- **What you need to do**: Reproduce every entry below precisely; do not include the pictures.

- **Entries shown**:
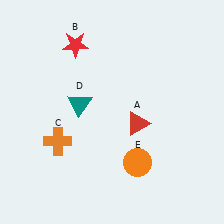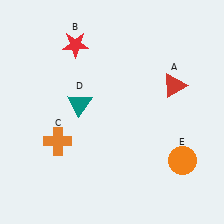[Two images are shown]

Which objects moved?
The objects that moved are: the red triangle (A), the orange circle (E).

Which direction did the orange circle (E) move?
The orange circle (E) moved right.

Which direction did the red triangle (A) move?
The red triangle (A) moved up and to the right.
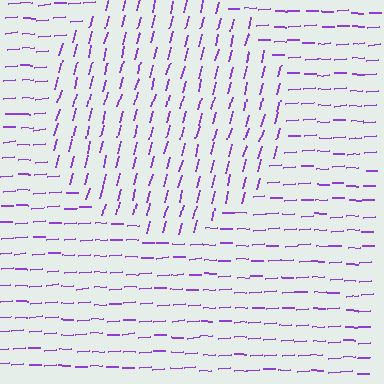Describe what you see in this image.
The image is filled with small purple line segments. A circle region in the image has lines oriented differently from the surrounding lines, creating a visible texture boundary.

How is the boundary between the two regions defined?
The boundary is defined purely by a change in line orientation (approximately 72 degrees difference). All lines are the same color and thickness.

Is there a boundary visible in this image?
Yes, there is a texture boundary formed by a change in line orientation.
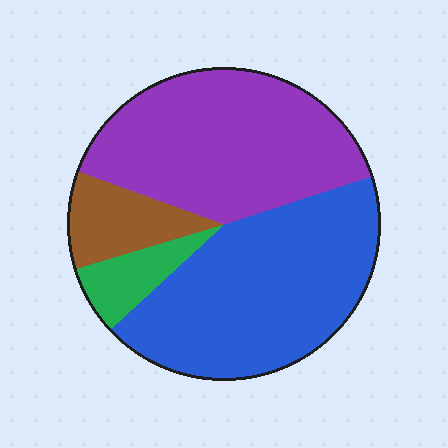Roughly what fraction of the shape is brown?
Brown covers around 10% of the shape.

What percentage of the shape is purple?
Purple takes up about two fifths (2/5) of the shape.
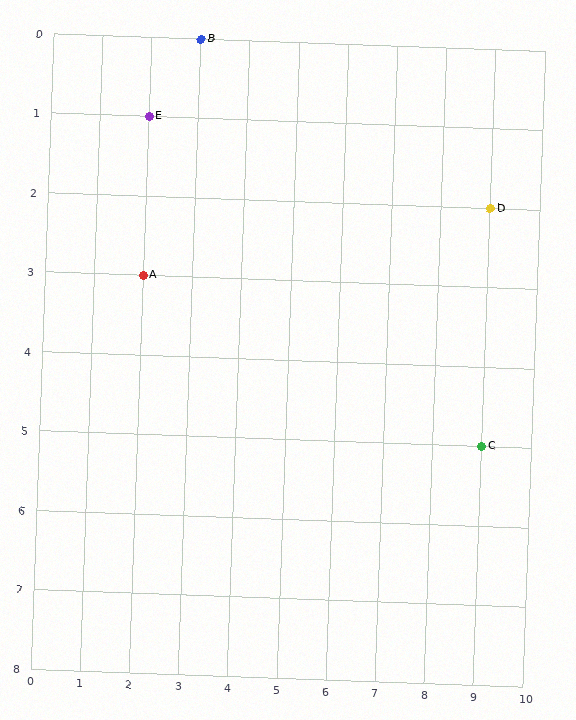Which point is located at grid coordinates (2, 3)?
Point A is at (2, 3).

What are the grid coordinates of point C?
Point C is at grid coordinates (9, 5).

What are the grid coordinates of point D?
Point D is at grid coordinates (9, 2).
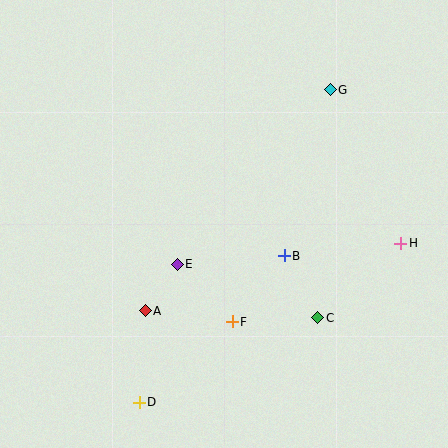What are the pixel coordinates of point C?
Point C is at (318, 318).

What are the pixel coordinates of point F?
Point F is at (233, 321).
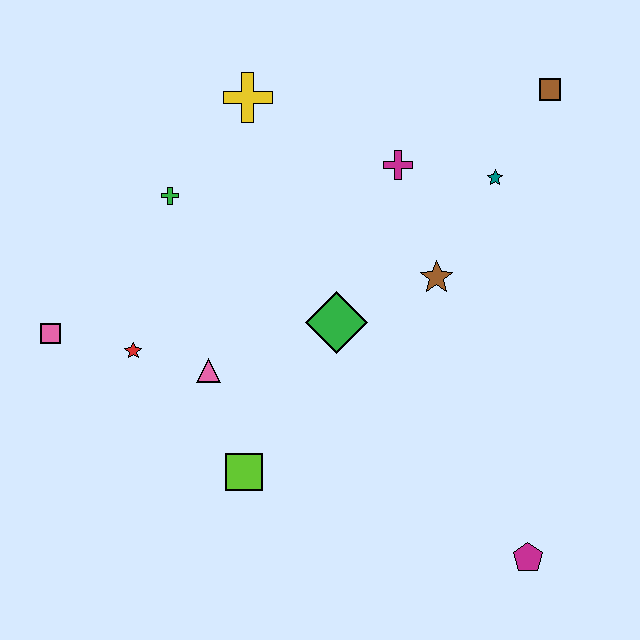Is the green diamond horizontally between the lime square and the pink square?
No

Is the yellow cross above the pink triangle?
Yes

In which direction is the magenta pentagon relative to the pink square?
The magenta pentagon is to the right of the pink square.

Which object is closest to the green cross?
The yellow cross is closest to the green cross.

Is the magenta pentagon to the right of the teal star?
Yes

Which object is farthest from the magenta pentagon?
The yellow cross is farthest from the magenta pentagon.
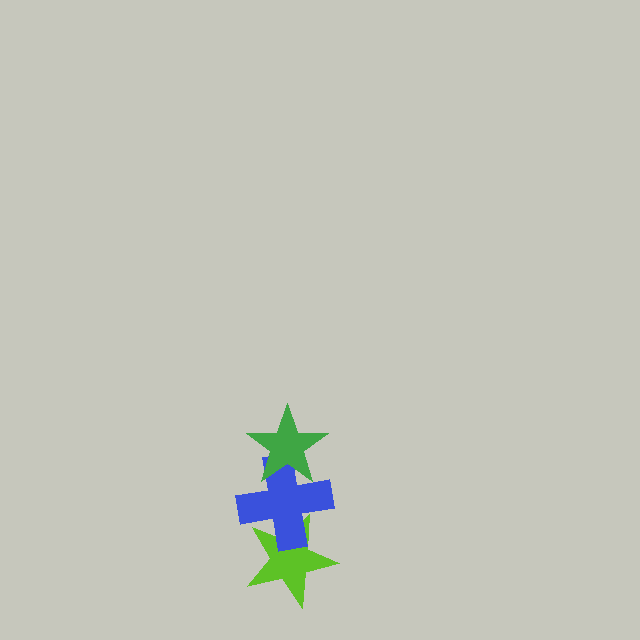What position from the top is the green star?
The green star is 1st from the top.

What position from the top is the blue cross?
The blue cross is 2nd from the top.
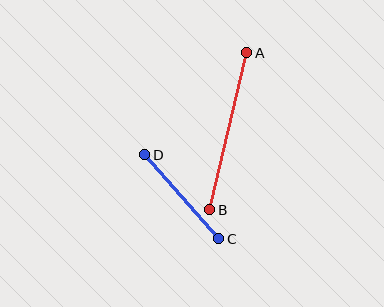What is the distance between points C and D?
The distance is approximately 112 pixels.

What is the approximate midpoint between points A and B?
The midpoint is at approximately (228, 131) pixels.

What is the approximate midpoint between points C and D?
The midpoint is at approximately (182, 197) pixels.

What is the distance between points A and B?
The distance is approximately 161 pixels.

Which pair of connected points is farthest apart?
Points A and B are farthest apart.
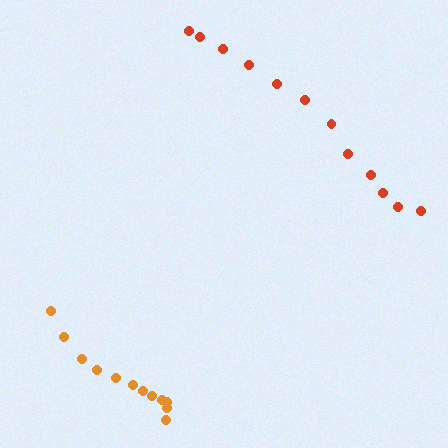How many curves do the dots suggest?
There are 2 distinct paths.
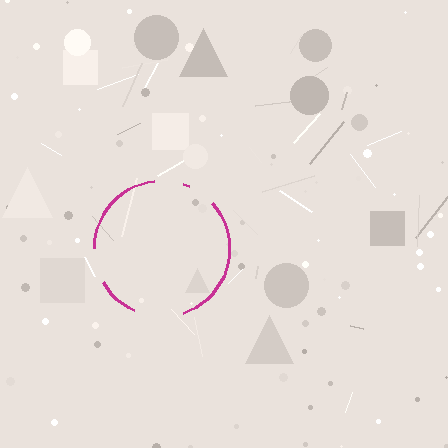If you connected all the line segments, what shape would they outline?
They would outline a circle.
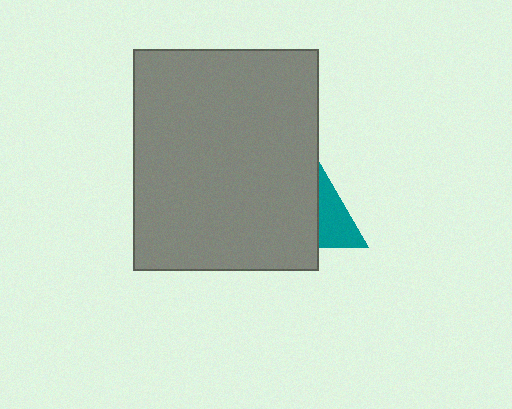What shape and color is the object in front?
The object in front is a gray rectangle.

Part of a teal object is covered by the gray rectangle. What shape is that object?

- **Reply**:
[Two images are shown]

Which objects moved?
The objects that moved are: the red triangle (A), the orange circle (E).

Which direction did the orange circle (E) move?
The orange circle (E) moved right.

Which direction did the red triangle (A) move?
The red triangle (A) moved up and to the right.
Describe what you see in this image.
The image is filled with small purple line segments. A circle region in the image has lines oriented differently from the surrounding lines, creating a visible texture boundary.

How is the boundary between the two regions defined?
The boundary is defined purely by a change in line orientation (approximately 72 degrees difference). All lines are the same color and thickness.

Is there a boundary visible in this image?
Yes, there is a texture boundary formed by a change in line orientation.
Roughly what fraction of the shape is brown?
Brown covers around 10% of the shape.

What percentage of the shape is purple?
Purple takes up about two fifths (2/5) of the shape.
Which point is located at grid coordinates (2, 3)?
Point A is at (2, 3).

What are the grid coordinates of point C?
Point C is at grid coordinates (9, 5).

What are the grid coordinates of point D?
Point D is at grid coordinates (9, 2).
What are the pixel coordinates of point C?
Point C is at (318, 318).

What are the pixel coordinates of point F?
Point F is at (233, 321).
Is the green diamond horizontally between the lime square and the pink square?
No

Is the yellow cross above the pink triangle?
Yes

In which direction is the magenta pentagon relative to the pink square?
The magenta pentagon is to the right of the pink square.

Which object is closest to the green cross?
The yellow cross is closest to the green cross.

Is the magenta pentagon to the right of the teal star?
Yes

Which object is farthest from the magenta pentagon?
The yellow cross is farthest from the magenta pentagon.
What position from the top is the green star?
The green star is 1st from the top.

What position from the top is the blue cross?
The blue cross is 2nd from the top.
What is the distance between points C and D?
The distance is approximately 112 pixels.

What is the approximate midpoint between points A and B?
The midpoint is at approximately (228, 131) pixels.

What is the approximate midpoint between points C and D?
The midpoint is at approximately (182, 197) pixels.

What is the distance between points A and B?
The distance is approximately 161 pixels.

Which pair of connected points is farthest apart?
Points A and B are farthest apart.
How many curves do the dots suggest?
There are 2 distinct paths.
If you connected all the line segments, what shape would they outline?
They would outline a circle.
What shape and color is the object in front?
The object in front is a gray rectangle.

Part of a teal object is covered by the gray rectangle. What shape is that object?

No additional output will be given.